Restate word for word the lines of the records below, starting at the line that contains "How many hexagons" and ending at the line that contains "What is the", with both of those lines included and nothing else.

─── Source material

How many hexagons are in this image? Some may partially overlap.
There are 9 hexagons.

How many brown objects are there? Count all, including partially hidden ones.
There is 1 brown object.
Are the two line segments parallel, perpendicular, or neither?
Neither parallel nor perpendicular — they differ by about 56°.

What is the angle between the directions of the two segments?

──────
─── Source material

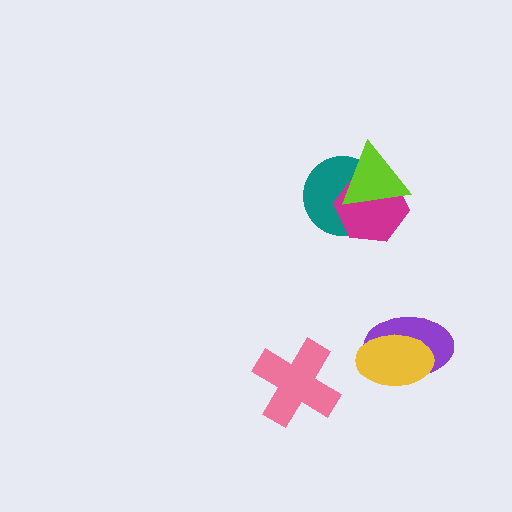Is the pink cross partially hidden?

──────

● **Answer for this exercise**
How many hexagons are in this image? Some may partially overlap.
There are 9 hexagons.

How many brown objects are there? Count all, including partially hidden ones.
There is 1 brown object.
Are the two line segments parallel, perpendicular, or neither?
Neither parallel nor perpendicular — they differ by about 56°.

What is the angle between the directions of the two segments?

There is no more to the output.